• What is required
Without the pictures, print each of the records below exactly as it appears.

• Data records
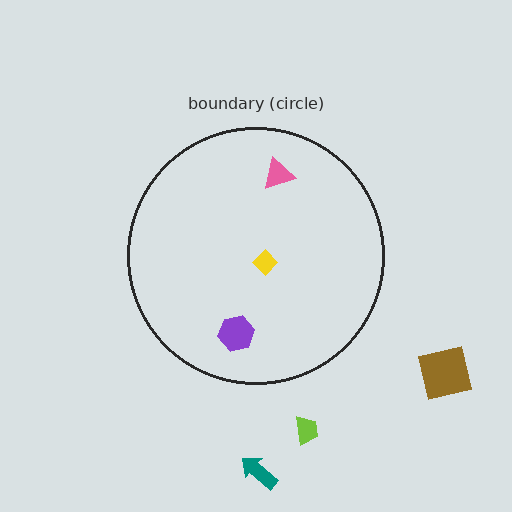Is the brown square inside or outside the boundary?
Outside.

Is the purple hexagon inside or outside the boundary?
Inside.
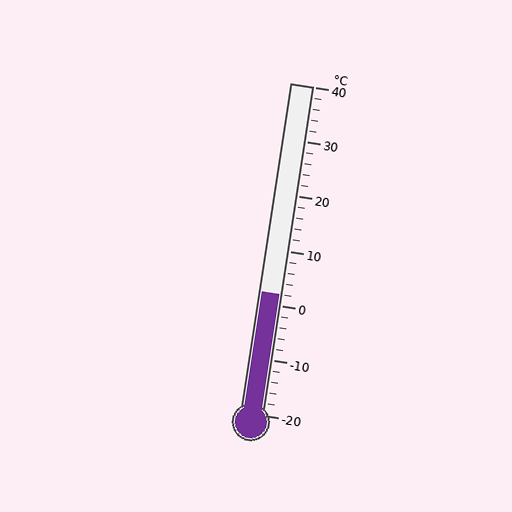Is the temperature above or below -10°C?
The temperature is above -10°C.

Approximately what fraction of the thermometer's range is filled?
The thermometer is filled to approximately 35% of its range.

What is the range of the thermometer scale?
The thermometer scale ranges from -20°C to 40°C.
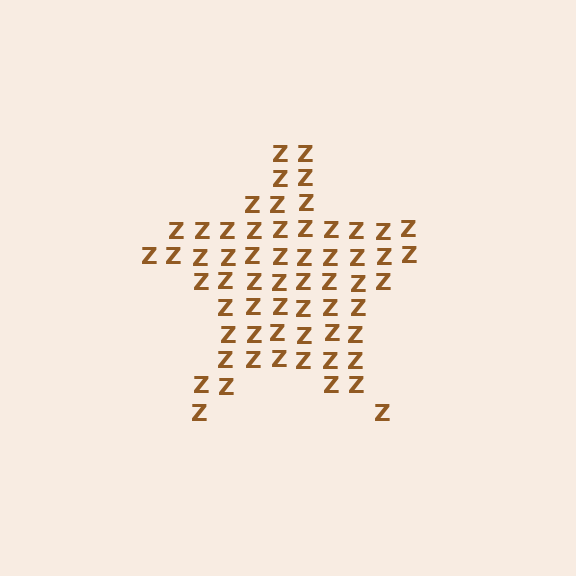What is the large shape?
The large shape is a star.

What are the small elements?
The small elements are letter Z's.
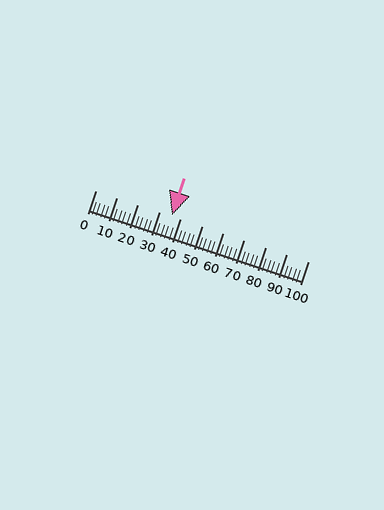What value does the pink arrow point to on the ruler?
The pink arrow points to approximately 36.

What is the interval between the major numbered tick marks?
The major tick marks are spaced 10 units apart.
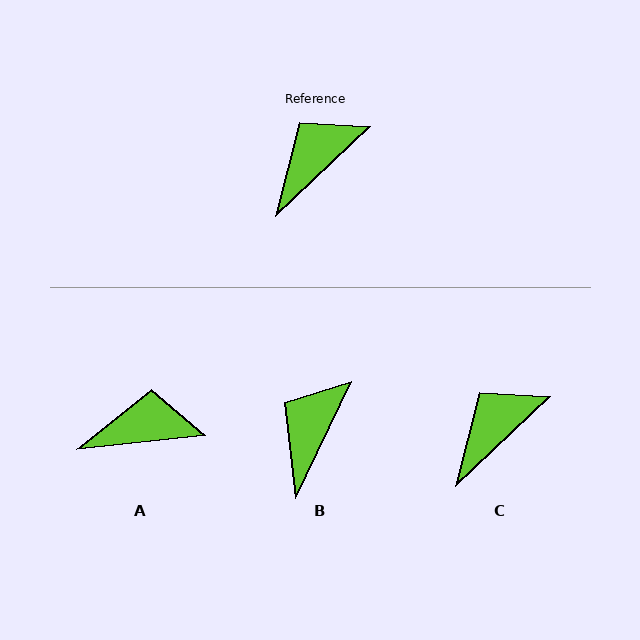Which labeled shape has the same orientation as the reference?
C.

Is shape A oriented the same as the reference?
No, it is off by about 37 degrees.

• Finished task
Is the brown square inside or outside the boundary?
Outside.

Is the purple hexagon inside or outside the boundary?
Inside.
Is the temperature above or below -10°C?
The temperature is above -10°C.

Approximately what fraction of the thermometer's range is filled?
The thermometer is filled to approximately 35% of its range.

What is the range of the thermometer scale?
The thermometer scale ranges from -20°C to 40°C.
What is the large shape?
The large shape is a star.

What are the small elements?
The small elements are letter Z's.
What value does the pink arrow point to on the ruler?
The pink arrow points to approximately 36.

What is the interval between the major numbered tick marks?
The major tick marks are spaced 10 units apart.
Which labeled shape has the same orientation as the reference?
C.

Is shape A oriented the same as the reference?
No, it is off by about 37 degrees.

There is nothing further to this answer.